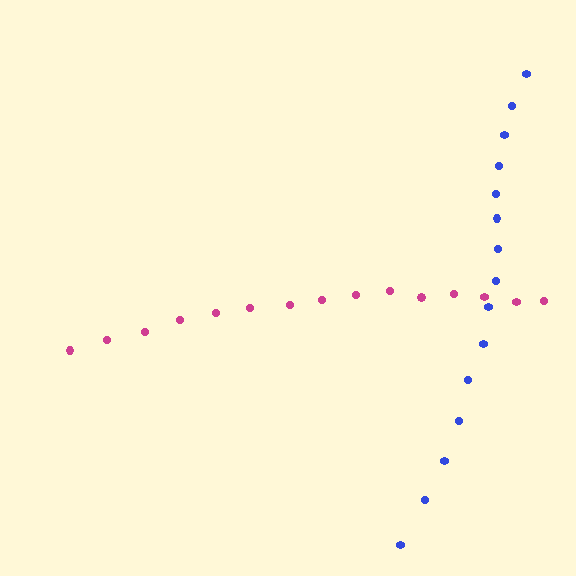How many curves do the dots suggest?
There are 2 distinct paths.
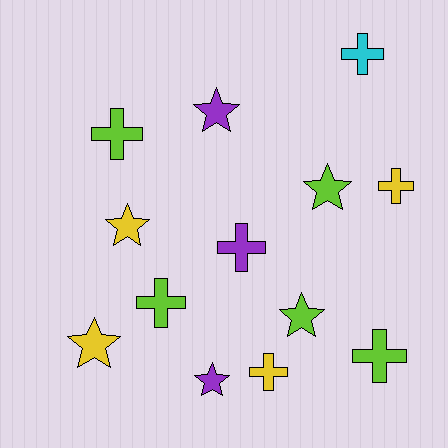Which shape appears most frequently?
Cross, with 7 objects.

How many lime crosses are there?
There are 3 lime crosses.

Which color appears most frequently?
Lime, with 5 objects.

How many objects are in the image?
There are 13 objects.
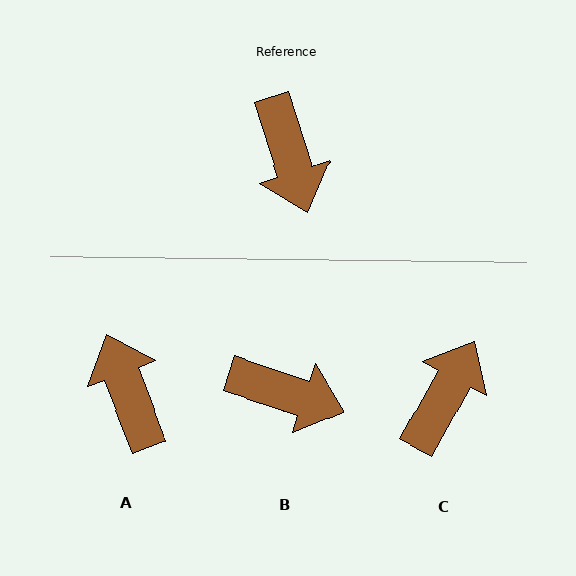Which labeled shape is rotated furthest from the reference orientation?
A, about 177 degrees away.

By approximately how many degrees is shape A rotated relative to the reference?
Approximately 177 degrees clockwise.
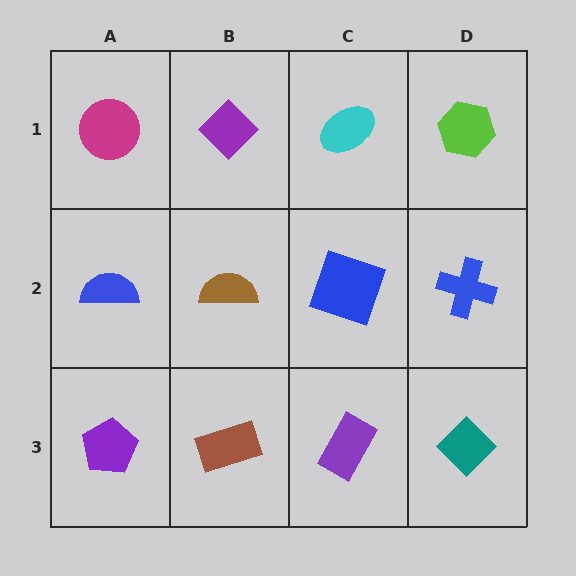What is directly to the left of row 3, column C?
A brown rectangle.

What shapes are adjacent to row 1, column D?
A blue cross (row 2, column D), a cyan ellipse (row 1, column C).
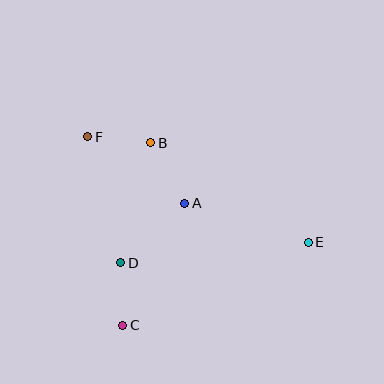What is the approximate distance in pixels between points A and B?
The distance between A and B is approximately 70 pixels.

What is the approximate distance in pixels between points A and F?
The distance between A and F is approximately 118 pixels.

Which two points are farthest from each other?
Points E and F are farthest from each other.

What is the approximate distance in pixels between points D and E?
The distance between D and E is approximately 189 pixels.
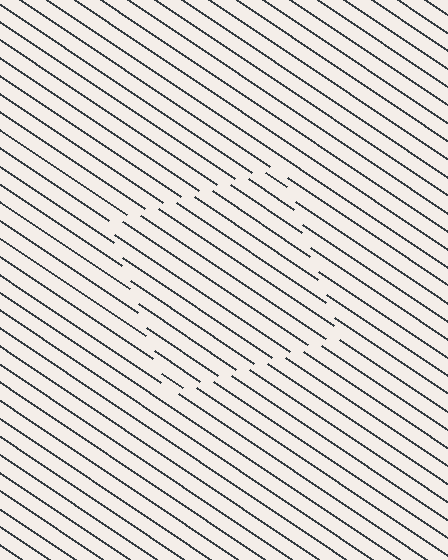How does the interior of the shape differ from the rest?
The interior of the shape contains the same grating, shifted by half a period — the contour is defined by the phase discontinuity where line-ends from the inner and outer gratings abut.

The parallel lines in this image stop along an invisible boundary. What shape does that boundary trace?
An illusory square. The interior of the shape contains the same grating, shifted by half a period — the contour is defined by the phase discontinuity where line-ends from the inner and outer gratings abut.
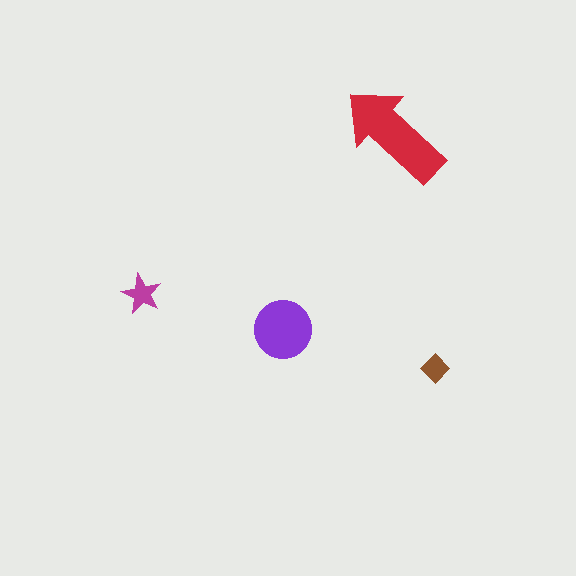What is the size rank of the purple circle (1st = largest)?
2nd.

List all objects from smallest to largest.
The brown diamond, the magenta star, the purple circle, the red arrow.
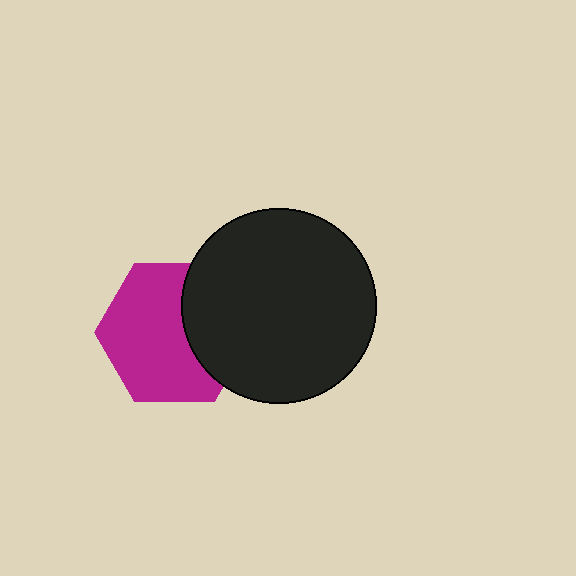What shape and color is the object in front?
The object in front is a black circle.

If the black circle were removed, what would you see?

□ □ □ □

- [The exercise] Make an exact copy of every entry above, minus the images.

- [The response]
How many curves do the dots suggest?
There are 2 distinct paths.
Which shape appears most frequently?
Cross, with 7 objects.

How many lime crosses are there?
There are 3 lime crosses.

Which color appears most frequently?
Lime, with 5 objects.

How many objects are in the image?
There are 13 objects.
Which labeled shape is rotated furthest from the reference orientation?
A, about 177 degrees away.

By approximately how many degrees is shape A rotated relative to the reference?
Approximately 177 degrees clockwise.
What is directly to the left of row 3, column C?
A brown rectangle.

What shapes are adjacent to row 1, column D?
A blue cross (row 2, column D), a cyan ellipse (row 1, column C).
What is the approximate distance in pixels between points A and B?
The distance between A and B is approximately 70 pixels.

What is the approximate distance in pixels between points A and F?
The distance between A and F is approximately 118 pixels.

Which two points are farthest from each other?
Points E and F are farthest from each other.

What is the approximate distance in pixels between points D and E?
The distance between D and E is approximately 189 pixels.
How does the interior of the shape differ from the rest?
The interior of the shape contains the same grating, shifted by half a period — the contour is defined by the phase discontinuity where line-ends from the inner and outer gratings abut.

The parallel lines in this image stop along an invisible boundary. What shape does that boundary trace?
An illusory square. The interior of the shape contains the same grating, shifted by half a period — the contour is defined by the phase discontinuity where line-ends from the inner and outer gratings abut.
What is the size rank of the purple circle (1st = largest)?
2nd.

List all objects from smallest to largest.
The brown diamond, the magenta star, the purple circle, the red arrow.
What shape and color is the object in front?
The object in front is a black circle.

If the black circle were removed, what would you see?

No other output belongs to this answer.